## RECORDS FOR THE TASK
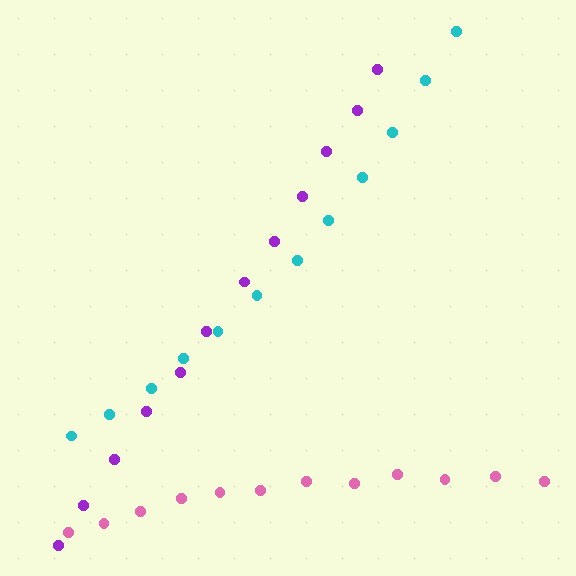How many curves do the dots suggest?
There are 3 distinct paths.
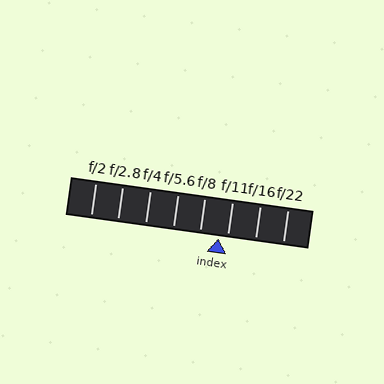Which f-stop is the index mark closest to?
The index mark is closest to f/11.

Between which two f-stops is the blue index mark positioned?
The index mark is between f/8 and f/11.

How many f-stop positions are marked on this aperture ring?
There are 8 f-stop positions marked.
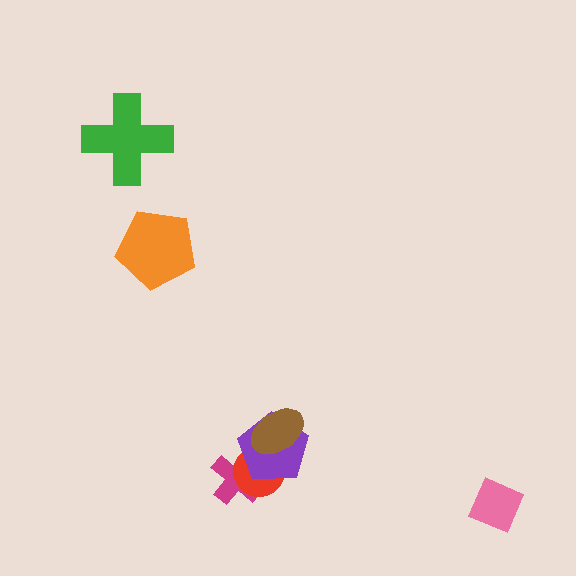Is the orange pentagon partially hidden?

---

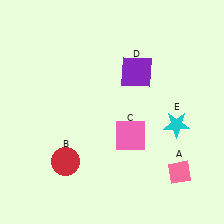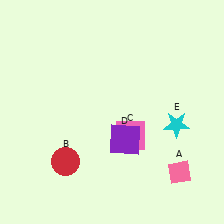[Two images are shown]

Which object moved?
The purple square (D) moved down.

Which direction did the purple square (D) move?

## JOB
In the listing above, locate the line with "Which object moved?" and the line with "Which direction did", then extract exactly those lines and every line between them, and nothing more.

## OUTPUT FOR THIS TASK
Which object moved?
The purple square (D) moved down.

Which direction did the purple square (D) move?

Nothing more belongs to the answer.